Request – Leave out the pictures, and reproduce exactly the lines from the line containing "What does the overall figure show?" through the final line of the entries.

Provided records –
....

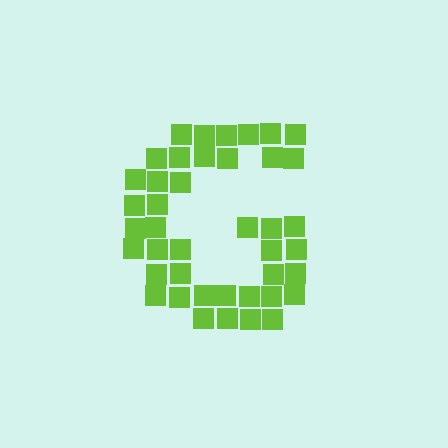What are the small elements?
The small elements are squares.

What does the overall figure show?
The overall figure shows the letter G.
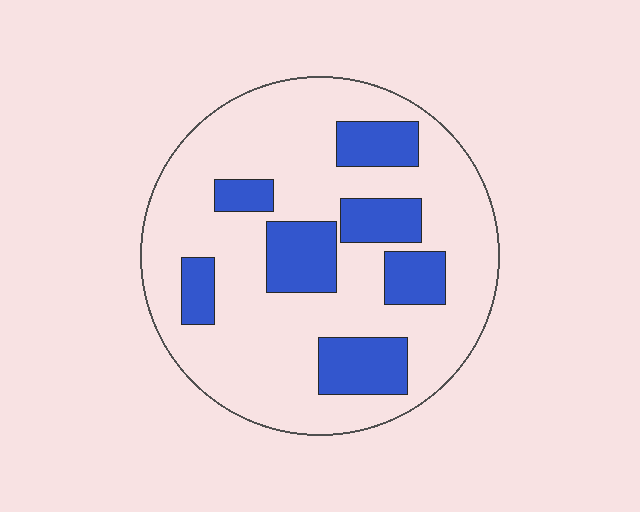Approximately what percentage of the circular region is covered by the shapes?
Approximately 25%.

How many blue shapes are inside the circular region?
7.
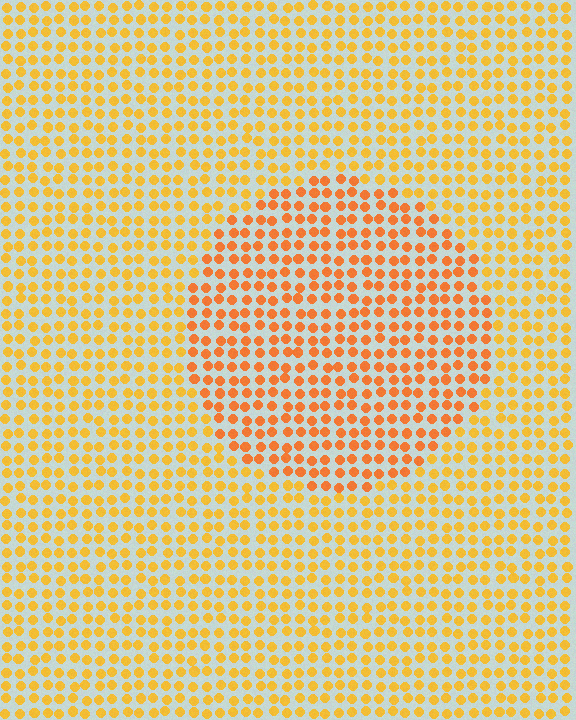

....

The completed task –
What does the overall figure show?
The overall figure shows the letter G.
Approximately what percentage of the circular region is covered by the shapes?
Approximately 25%.

How many blue shapes are inside the circular region?
7.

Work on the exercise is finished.